= THE PROBLEM =
Transcribe the lines exactly, beginning with the one that contains "Which group has" and ending with the final line of the records. Do not transcribe pictures.

= Simple shape dataset records =
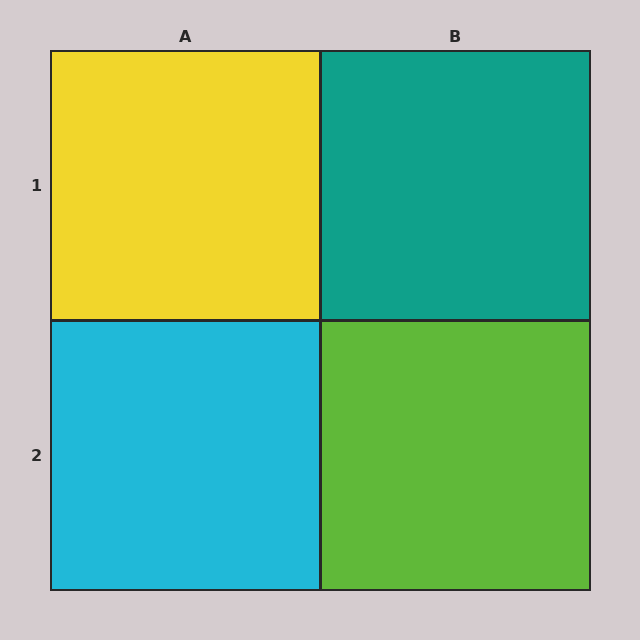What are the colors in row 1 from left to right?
Yellow, teal.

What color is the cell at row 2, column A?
Cyan.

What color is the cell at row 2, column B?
Lime.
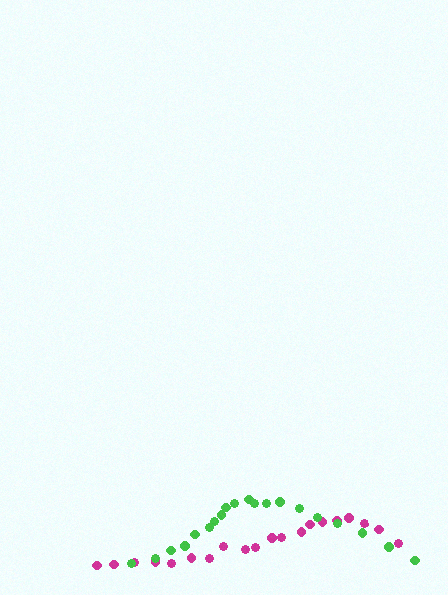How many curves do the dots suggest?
There are 2 distinct paths.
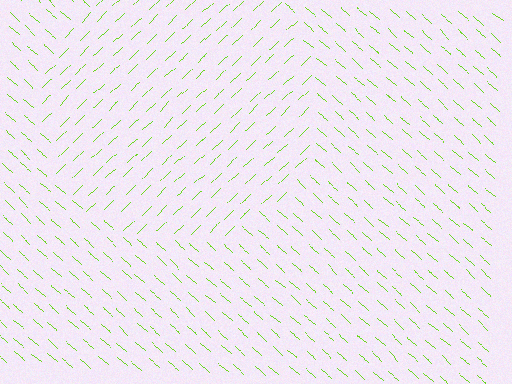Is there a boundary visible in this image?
Yes, there is a texture boundary formed by a change in line orientation.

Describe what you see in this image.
The image is filled with small lime line segments. A circle region in the image has lines oriented differently from the surrounding lines, creating a visible texture boundary.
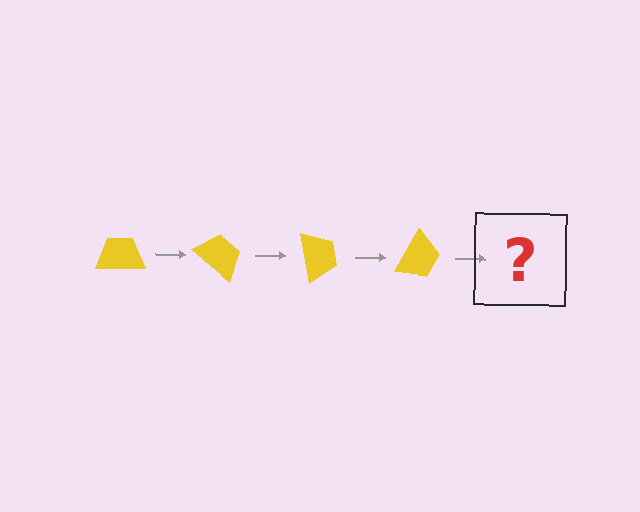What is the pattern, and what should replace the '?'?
The pattern is that the trapezoid rotates 40 degrees clockwise each step. The '?' should be a yellow trapezoid rotated 160 degrees clockwise.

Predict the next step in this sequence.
The next step is a yellow trapezoid rotated 160 degrees clockwise.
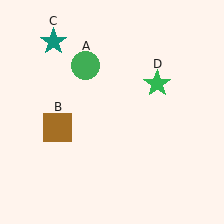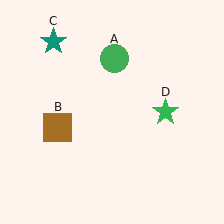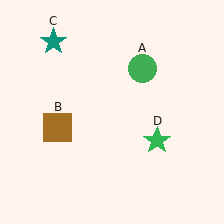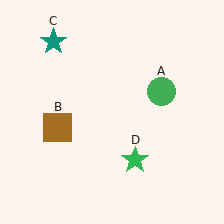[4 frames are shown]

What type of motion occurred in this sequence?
The green circle (object A), green star (object D) rotated clockwise around the center of the scene.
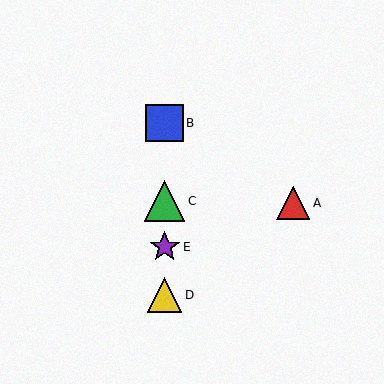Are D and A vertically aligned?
No, D is at x≈165 and A is at x≈293.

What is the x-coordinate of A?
Object A is at x≈293.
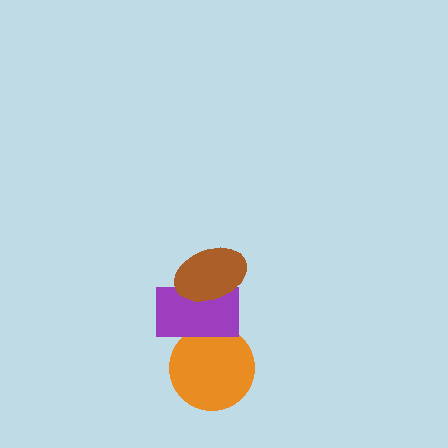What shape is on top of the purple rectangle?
The brown ellipse is on top of the purple rectangle.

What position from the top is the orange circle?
The orange circle is 3rd from the top.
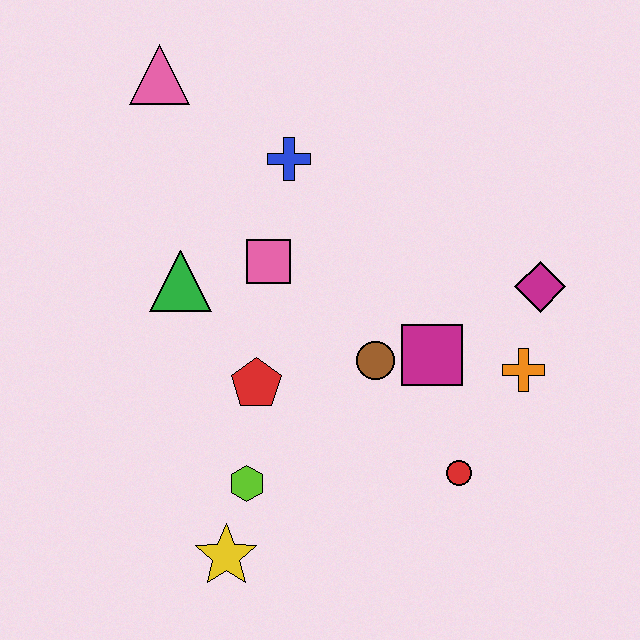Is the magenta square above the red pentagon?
Yes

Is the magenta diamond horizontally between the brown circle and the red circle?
No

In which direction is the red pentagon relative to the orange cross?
The red pentagon is to the left of the orange cross.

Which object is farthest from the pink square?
The yellow star is farthest from the pink square.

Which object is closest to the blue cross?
The pink square is closest to the blue cross.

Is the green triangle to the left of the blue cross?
Yes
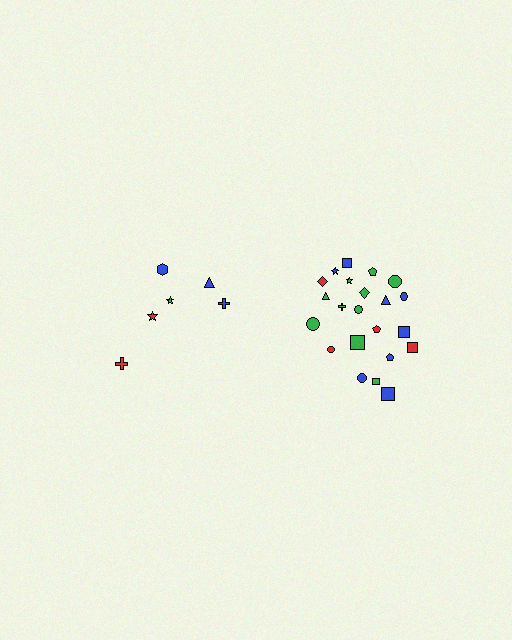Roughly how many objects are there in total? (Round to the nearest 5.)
Roughly 30 objects in total.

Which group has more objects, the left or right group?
The right group.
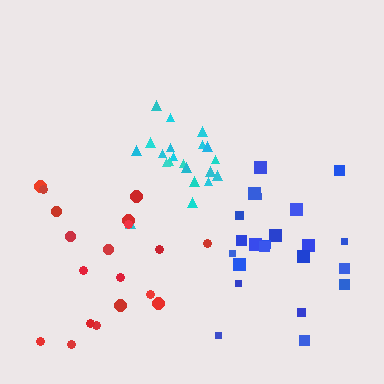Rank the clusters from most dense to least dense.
cyan, blue, red.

= FULL OUTPUT =
Which group has more objects, the left or right group?
The right group.
Rank the clusters from most dense to least dense.
cyan, blue, red.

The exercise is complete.